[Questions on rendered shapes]
•••

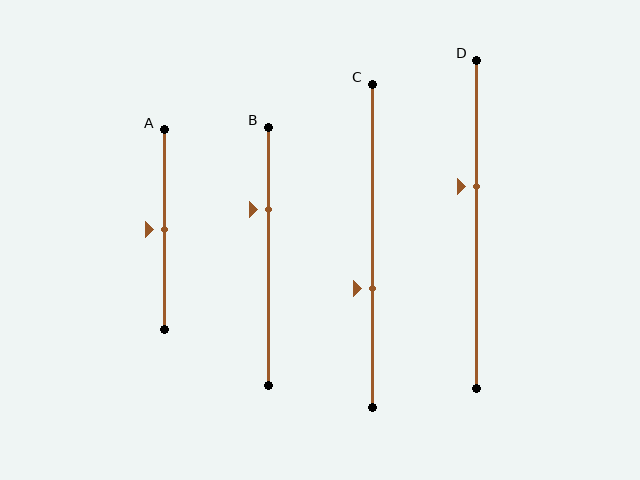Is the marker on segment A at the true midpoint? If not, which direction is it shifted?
Yes, the marker on segment A is at the true midpoint.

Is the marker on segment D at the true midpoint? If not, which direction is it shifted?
No, the marker on segment D is shifted upward by about 11% of the segment length.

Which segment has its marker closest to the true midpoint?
Segment A has its marker closest to the true midpoint.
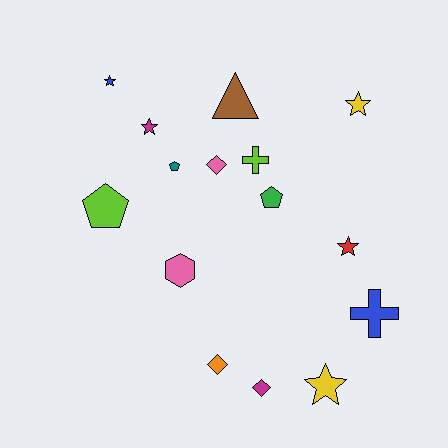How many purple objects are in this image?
There are no purple objects.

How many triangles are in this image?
There is 1 triangle.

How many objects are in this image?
There are 15 objects.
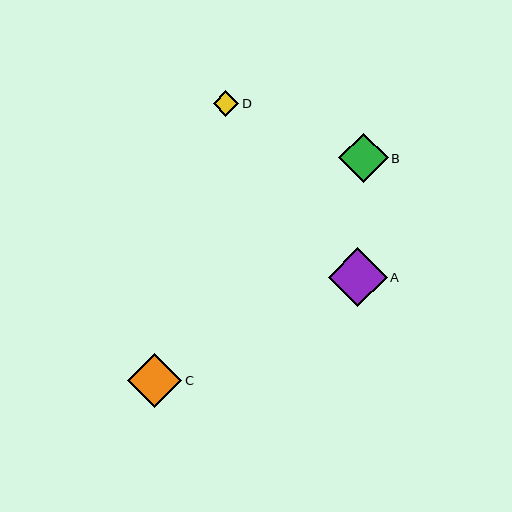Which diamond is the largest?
Diamond A is the largest with a size of approximately 59 pixels.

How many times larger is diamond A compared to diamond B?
Diamond A is approximately 1.2 times the size of diamond B.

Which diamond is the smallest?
Diamond D is the smallest with a size of approximately 26 pixels.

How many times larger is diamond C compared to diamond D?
Diamond C is approximately 2.1 times the size of diamond D.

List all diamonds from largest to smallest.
From largest to smallest: A, C, B, D.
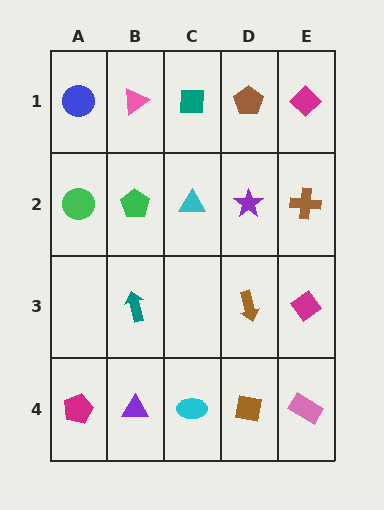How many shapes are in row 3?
3 shapes.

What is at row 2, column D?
A purple star.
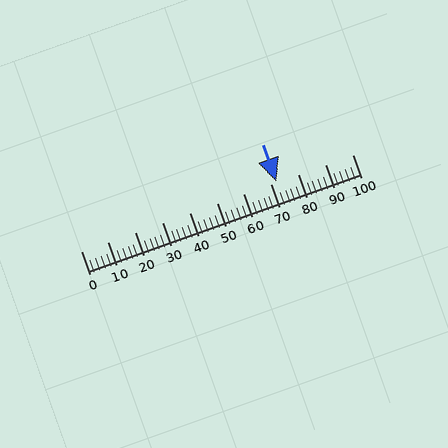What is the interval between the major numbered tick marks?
The major tick marks are spaced 10 units apart.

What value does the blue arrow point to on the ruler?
The blue arrow points to approximately 72.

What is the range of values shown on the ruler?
The ruler shows values from 0 to 100.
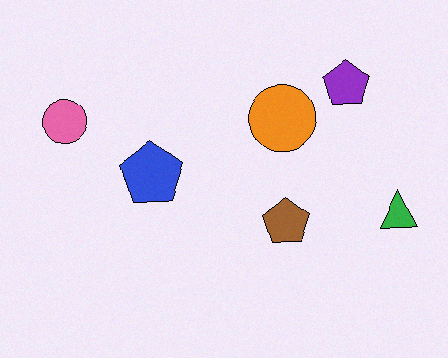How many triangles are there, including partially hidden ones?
There is 1 triangle.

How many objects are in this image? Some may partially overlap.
There are 6 objects.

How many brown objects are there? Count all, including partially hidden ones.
There is 1 brown object.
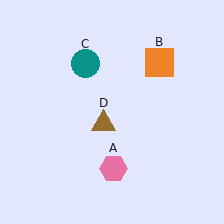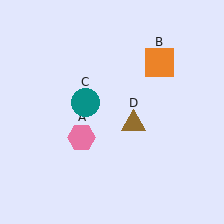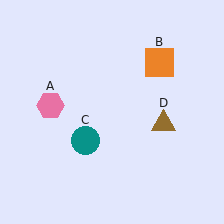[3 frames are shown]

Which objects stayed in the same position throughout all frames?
Orange square (object B) remained stationary.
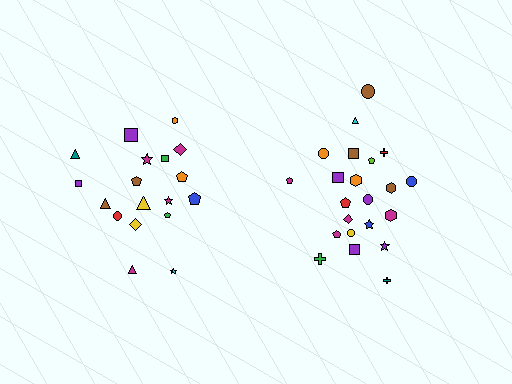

•••

**WORK TO BE COMPLETED:** Leave out the pictures and reproduce the rest of the listing exactly.

**ANSWER TO THE EXERCISE:**
Is the marker on segment A at the true midpoint? If not, which direction is it shifted?
Yes, the marker on segment A is at the true midpoint.

Is the marker on segment D at the true midpoint? If not, which direction is it shifted?
No, the marker on segment D is shifted upward by about 11% of the segment length.

Which segment has its marker closest to the true midpoint?
Segment A has its marker closest to the true midpoint.
How many purple objects are in this image?
There are no purple objects.

How many triangles are in this image?
There is 1 triangle.

How many objects are in this image?
There are 15 objects.
Which diamond is the largest?
Diamond A is the largest with a size of approximately 59 pixels.

How many times larger is diamond A compared to diamond B?
Diamond A is approximately 1.2 times the size of diamond B.

Which diamond is the smallest?
Diamond D is the smallest with a size of approximately 26 pixels.

How many times larger is diamond C compared to diamond D?
Diamond C is approximately 2.1 times the size of diamond D.

List all diamonds from largest to smallest.
From largest to smallest: A, C, B, D.
How many shapes are in row 3?
3 shapes.

What is at row 2, column D?
A purple star.
What is the interval between the major numbered tick marks?
The major tick marks are spaced 10 units apart.

What value does the blue arrow point to on the ruler?
The blue arrow points to approximately 72.

What is the range of values shown on the ruler?
The ruler shows values from 0 to 100.
How many triangles are there, including partially hidden ones?
There is 1 triangle.

How many objects are in this image? Some may partially overlap.
There are 6 objects.

How many brown objects are there? Count all, including partially hidden ones.
There is 1 brown object.
[3 frames are shown]

Which objects stayed in the same position throughout all frames?
Orange square (object B) remained stationary.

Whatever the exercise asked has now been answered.